Work required
Nothing but the lines from the line with "Which object is farthest" to the line with "Which object is closest", both included, is to be repeated, and those exactly. Leave out the pictures.

**** Given data

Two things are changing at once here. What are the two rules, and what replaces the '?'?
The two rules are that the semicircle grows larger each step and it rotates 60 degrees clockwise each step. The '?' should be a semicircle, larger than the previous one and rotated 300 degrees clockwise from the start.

********
**** Given data

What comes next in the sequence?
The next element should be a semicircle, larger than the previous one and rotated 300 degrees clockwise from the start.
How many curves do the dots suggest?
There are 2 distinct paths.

********
**** Given data

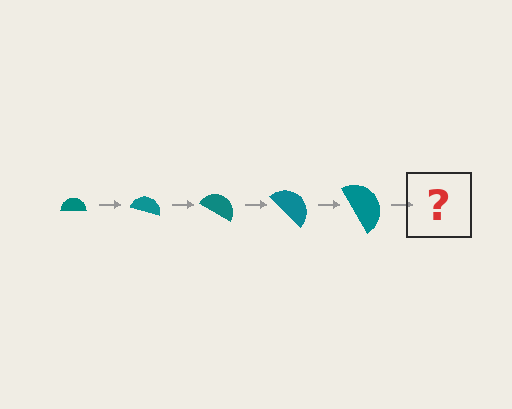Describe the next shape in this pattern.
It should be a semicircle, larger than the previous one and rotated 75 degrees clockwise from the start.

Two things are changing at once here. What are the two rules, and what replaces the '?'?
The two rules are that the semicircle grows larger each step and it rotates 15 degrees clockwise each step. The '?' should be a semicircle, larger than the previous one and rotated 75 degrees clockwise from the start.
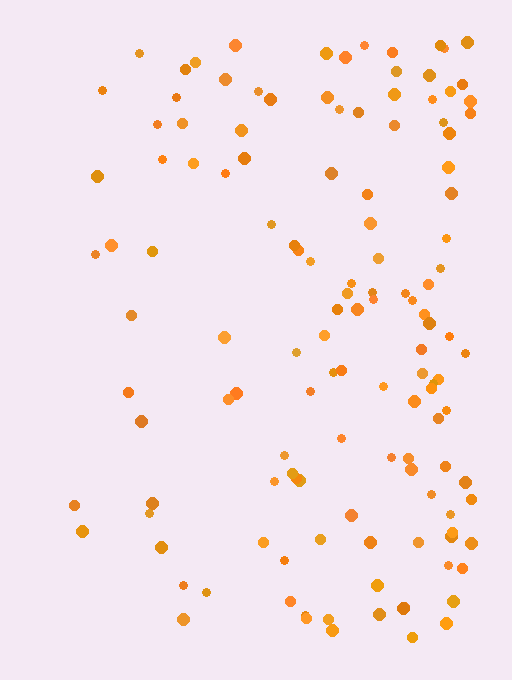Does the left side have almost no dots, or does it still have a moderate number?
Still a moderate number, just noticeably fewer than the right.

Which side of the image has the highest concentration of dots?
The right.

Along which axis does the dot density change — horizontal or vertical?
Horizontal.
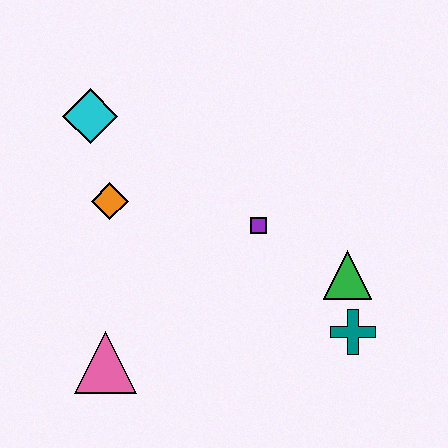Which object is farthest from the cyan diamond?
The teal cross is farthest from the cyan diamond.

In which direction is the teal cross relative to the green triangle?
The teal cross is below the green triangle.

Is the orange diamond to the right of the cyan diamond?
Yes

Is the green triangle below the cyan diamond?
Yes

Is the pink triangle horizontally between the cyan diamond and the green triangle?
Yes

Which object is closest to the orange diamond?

********

Answer for the task
Which object is farthest from the cyan diamond?
The teal cross is farthest from the cyan diamond.

In which direction is the teal cross relative to the green triangle?
The teal cross is below the green triangle.

Is the orange diamond to the right of the cyan diamond?
Yes

Is the green triangle below the cyan diamond?
Yes

Is the pink triangle horizontally between the cyan diamond and the green triangle?
Yes

Which object is closest to the orange diamond?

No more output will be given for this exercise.